**GOAL**
The material below has pictures in it. Set down only the lines from the line containing "Of circles A" through the line containing "Which is larger, the red", word for word, and leave the pictures behind.

**DATA SECTION**

[Start]

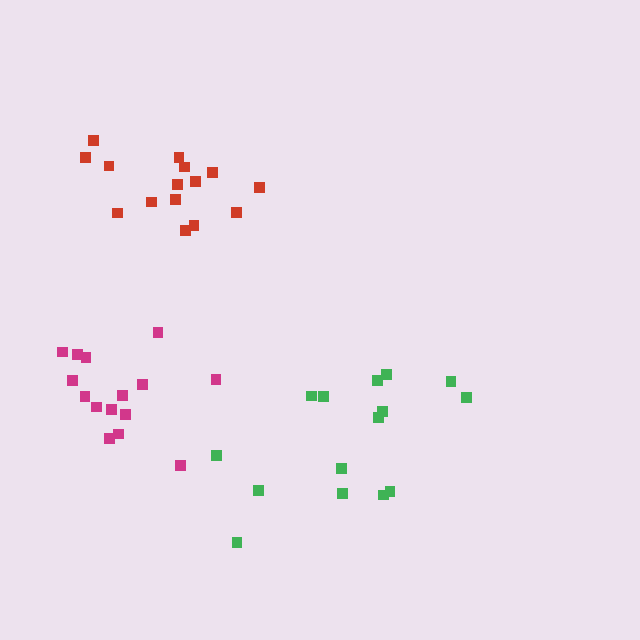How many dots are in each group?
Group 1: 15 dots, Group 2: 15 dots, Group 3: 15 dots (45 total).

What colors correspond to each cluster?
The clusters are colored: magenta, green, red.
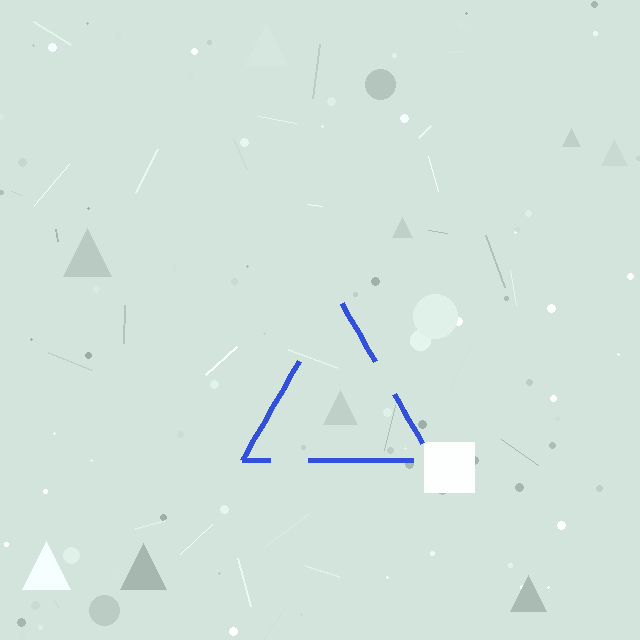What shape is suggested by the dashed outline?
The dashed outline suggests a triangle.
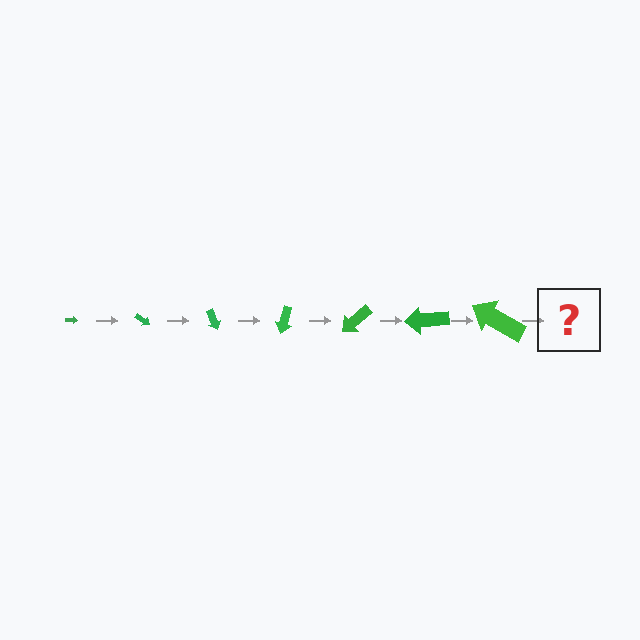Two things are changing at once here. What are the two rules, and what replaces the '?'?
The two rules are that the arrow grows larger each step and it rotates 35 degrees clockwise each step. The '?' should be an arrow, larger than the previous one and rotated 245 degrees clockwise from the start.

[End]
[Start]

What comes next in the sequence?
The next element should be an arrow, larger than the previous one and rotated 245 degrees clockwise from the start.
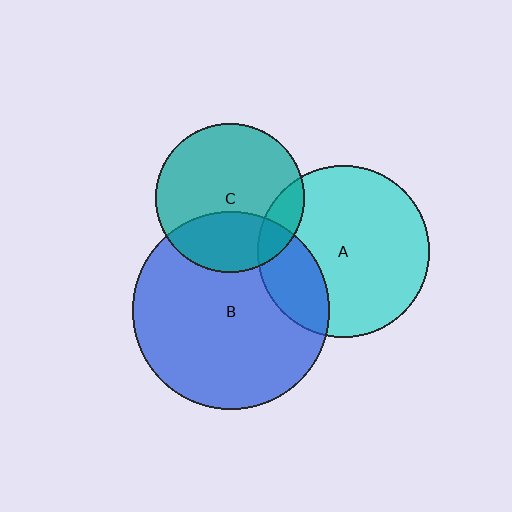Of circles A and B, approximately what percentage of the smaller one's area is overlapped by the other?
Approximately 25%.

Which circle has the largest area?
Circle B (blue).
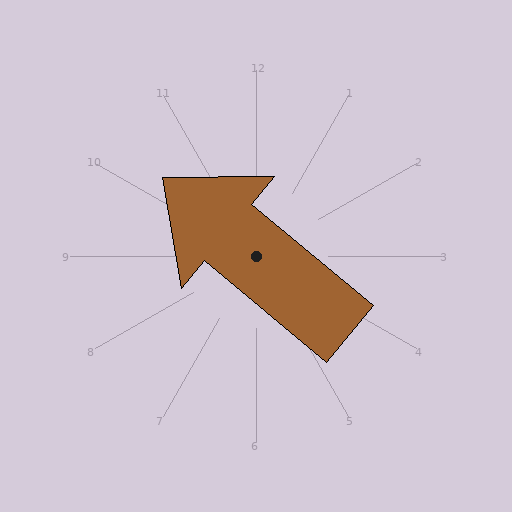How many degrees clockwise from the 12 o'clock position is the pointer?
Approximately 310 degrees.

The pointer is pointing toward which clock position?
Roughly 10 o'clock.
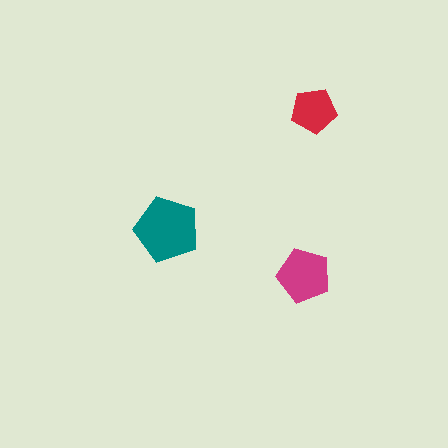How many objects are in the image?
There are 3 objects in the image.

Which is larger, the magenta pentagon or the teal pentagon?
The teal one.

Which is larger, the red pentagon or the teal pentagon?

[End]

**ANSWER FOR THE TASK**
Of circles A and B, approximately what percentage of the smaller one's area is overlapped by the other?
Approximately 25%.

Which circle has the largest area?
Circle B (blue).
How many degrees clockwise from the 12 o'clock position is the pointer?
Approximately 310 degrees.

The pointer is pointing toward which clock position?
Roughly 10 o'clock.
How many objects are in the image?
There are 3 objects in the image.

Which is larger, the magenta pentagon or the teal pentagon?
The teal one.

Which is larger, the red pentagon or the teal pentagon?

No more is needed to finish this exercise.